WRITTEN TASK:
Add 41 to every bounding-box coordinate in the lines between the one holding "Find other shoes." and the one holding "xmin=563 ymin=686 xmax=597 ymax=716", inclusive. Write out all of those lines again, leaving everything else in them unchanged.

INFORMATION SUPPLIED:
+---+

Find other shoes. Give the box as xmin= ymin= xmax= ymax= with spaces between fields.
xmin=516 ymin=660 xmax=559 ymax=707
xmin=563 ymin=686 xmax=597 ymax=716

+---+

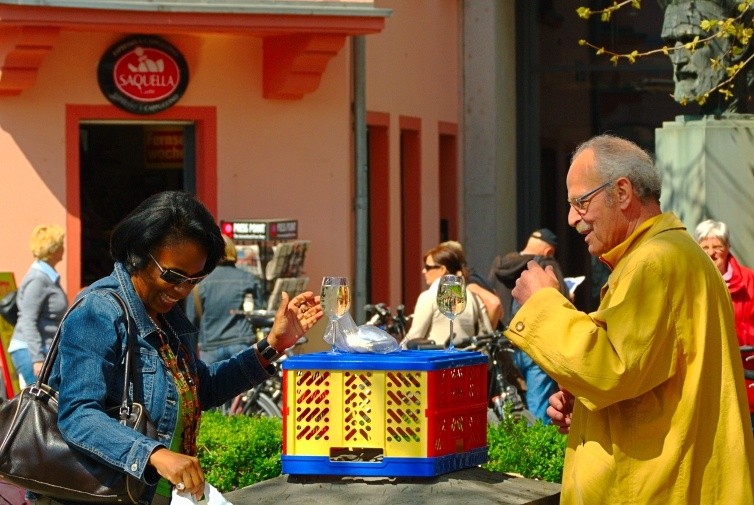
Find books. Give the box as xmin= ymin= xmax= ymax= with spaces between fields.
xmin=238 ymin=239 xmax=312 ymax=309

+---+

RESPONSE TO THIS EXERCISE:
Find other shoes. Give the box as xmin= ymin= xmax= ymax= with spaces between fields.
xmin=557 ymin=701 xmax=600 ymax=748
xmin=604 ymin=727 xmax=638 ymax=757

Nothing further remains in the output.